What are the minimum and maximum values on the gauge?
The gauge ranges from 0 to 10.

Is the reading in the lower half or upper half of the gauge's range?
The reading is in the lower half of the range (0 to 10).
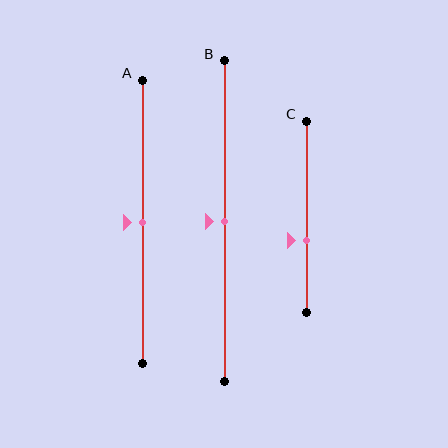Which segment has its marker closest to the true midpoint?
Segment A has its marker closest to the true midpoint.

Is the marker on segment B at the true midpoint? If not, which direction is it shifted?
Yes, the marker on segment B is at the true midpoint.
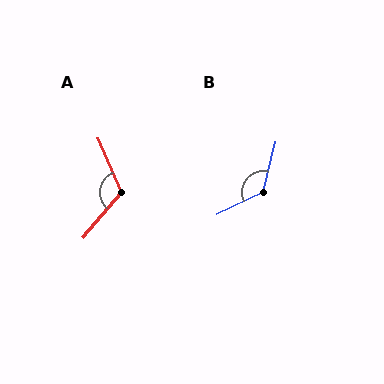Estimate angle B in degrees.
Approximately 129 degrees.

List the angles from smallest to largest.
A (116°), B (129°).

WHAT IS EXPECTED: Without including any pictures, please restate all the records exactly.

TASK ANSWER:
What are the minimum and maximum values on the gauge?
The gauge ranges from 0 to 10.

Is the reading in the lower half or upper half of the gauge's range?
The reading is in the lower half of the range (0 to 10).
Which segment has its marker closest to the true midpoint?
Segment A has its marker closest to the true midpoint.

Is the marker on segment B at the true midpoint? If not, which direction is it shifted?
Yes, the marker on segment B is at the true midpoint.
Estimate angle B in degrees.
Approximately 129 degrees.

List the angles from smallest to largest.
A (116°), B (129°).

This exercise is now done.